** START **

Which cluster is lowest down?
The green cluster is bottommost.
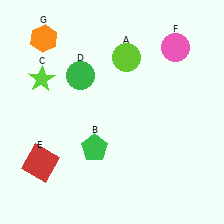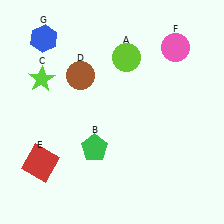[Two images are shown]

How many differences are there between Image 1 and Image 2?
There are 2 differences between the two images.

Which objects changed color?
D changed from green to brown. G changed from orange to blue.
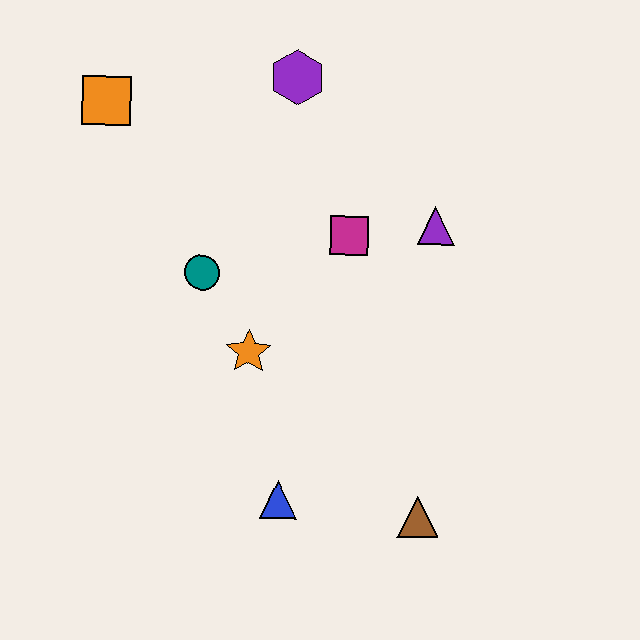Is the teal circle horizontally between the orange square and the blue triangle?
Yes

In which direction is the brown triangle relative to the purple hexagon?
The brown triangle is below the purple hexagon.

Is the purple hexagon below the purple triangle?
No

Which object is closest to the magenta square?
The purple triangle is closest to the magenta square.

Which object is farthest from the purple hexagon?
The brown triangle is farthest from the purple hexagon.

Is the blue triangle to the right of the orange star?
Yes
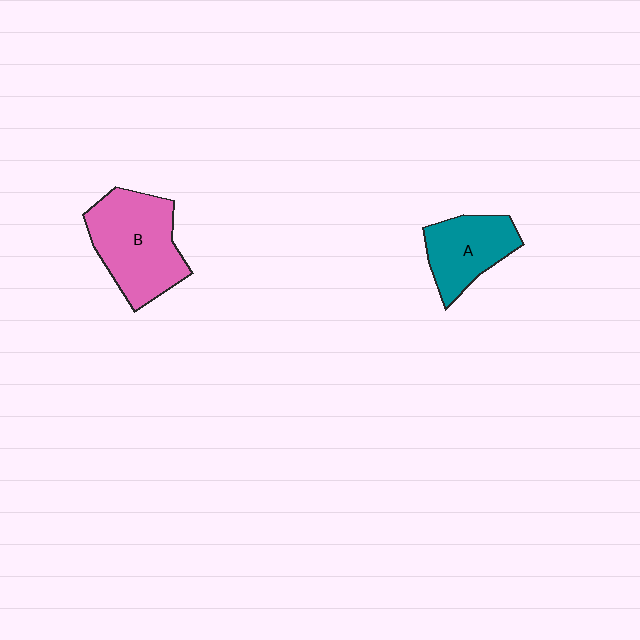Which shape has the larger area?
Shape B (pink).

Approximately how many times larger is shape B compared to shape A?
Approximately 1.5 times.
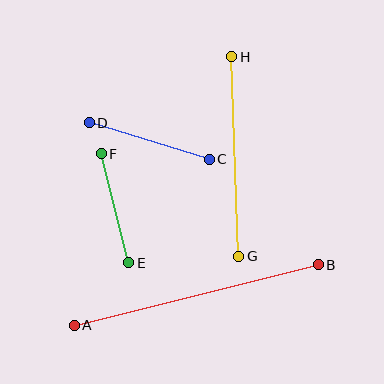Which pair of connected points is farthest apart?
Points A and B are farthest apart.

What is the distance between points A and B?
The distance is approximately 251 pixels.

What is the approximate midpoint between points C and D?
The midpoint is at approximately (149, 141) pixels.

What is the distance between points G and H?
The distance is approximately 200 pixels.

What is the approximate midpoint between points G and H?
The midpoint is at approximately (235, 156) pixels.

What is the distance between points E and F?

** END **

Task description: Make a word-for-word copy of the entries, without any pictures.

Answer for this exercise:
Which cluster is lowest down?
The green cluster is bottommost.
[Two images are shown]

How many differences are there between Image 1 and Image 2?
There are 2 differences between the two images.

Which objects changed color?
D changed from green to brown. G changed from orange to blue.
Is the teal circle horizontally between the orange square and the blue triangle?
Yes

In which direction is the brown triangle relative to the purple hexagon?
The brown triangle is below the purple hexagon.

Is the purple hexagon below the purple triangle?
No

Which object is closest to the magenta square?
The purple triangle is closest to the magenta square.

Which object is farthest from the purple hexagon?
The brown triangle is farthest from the purple hexagon.

Is the blue triangle to the right of the orange star?
Yes
Which shape has the larger area?
Shape B (pink).

Approximately how many times larger is shape B compared to shape A?
Approximately 1.5 times.
Which pair of connected points is farthest apart?
Points A and B are farthest apart.

What is the distance between points A and B?
The distance is approximately 251 pixels.

What is the approximate midpoint between points C and D?
The midpoint is at approximately (149, 141) pixels.

What is the distance between points G and H?
The distance is approximately 200 pixels.

What is the approximate midpoint between points G and H?
The midpoint is at approximately (235, 156) pixels.

What is the distance between points E and F?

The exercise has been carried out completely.